■ **Task directions**
Return nothing but the lines from the line with "Is the purple" through the last line of the entries that follow, copied exactly and free of pictures.

(Visual geometry question entries)
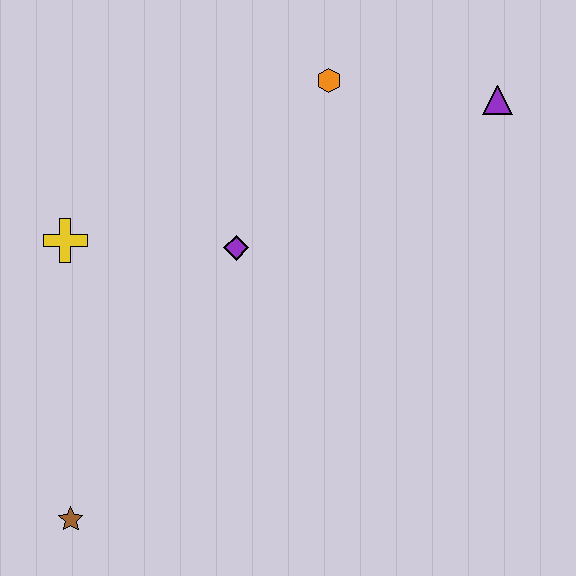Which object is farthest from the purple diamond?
The brown star is farthest from the purple diamond.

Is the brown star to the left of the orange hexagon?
Yes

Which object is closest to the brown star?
The yellow cross is closest to the brown star.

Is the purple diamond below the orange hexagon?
Yes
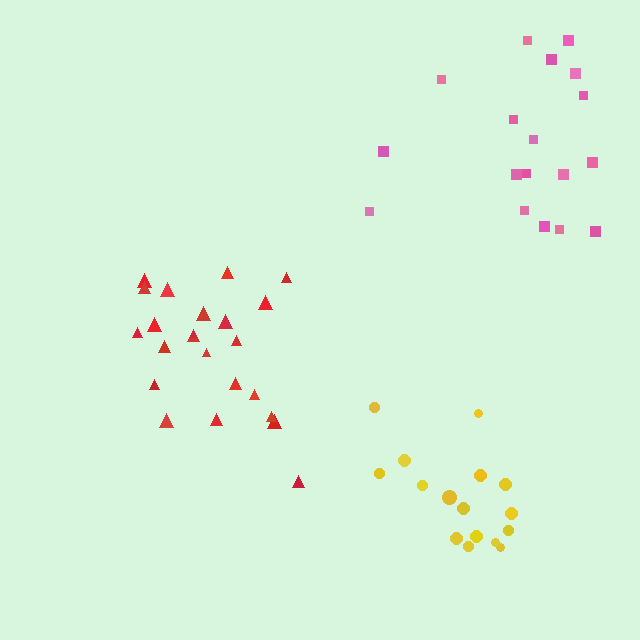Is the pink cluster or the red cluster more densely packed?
Red.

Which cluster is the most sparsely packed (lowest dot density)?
Pink.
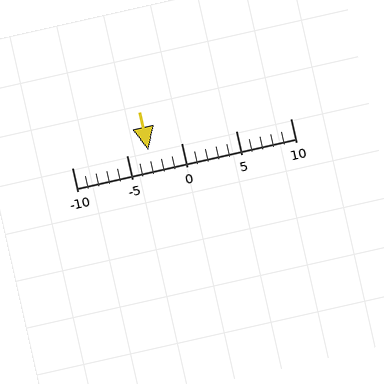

■ **Written reply**
Is the purple diamond below the orange hexagon?
Yes
Is the pink cluster or the red cluster more densely packed?
Red.

Which cluster is the most sparsely packed (lowest dot density)?
Pink.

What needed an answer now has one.